Here the job is to repeat the listing exactly, but not the pictures in it.

Content starts

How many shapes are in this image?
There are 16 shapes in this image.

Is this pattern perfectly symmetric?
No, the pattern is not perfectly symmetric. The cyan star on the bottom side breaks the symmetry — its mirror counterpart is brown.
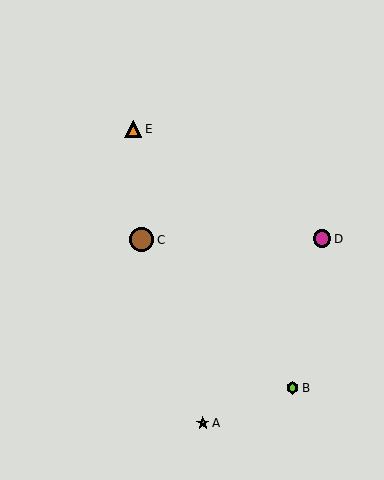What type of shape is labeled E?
Shape E is an orange triangle.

Content ends

*SOLUTION BELOW*
How many shapes are in this image?
There are 16 shapes in this image.

Is this pattern perfectly symmetric?
No, the pattern is not perfectly symmetric. The cyan star on the bottom side breaks the symmetry — its mirror counterpart is brown.
What type of shape is labeled E?
Shape E is an orange triangle.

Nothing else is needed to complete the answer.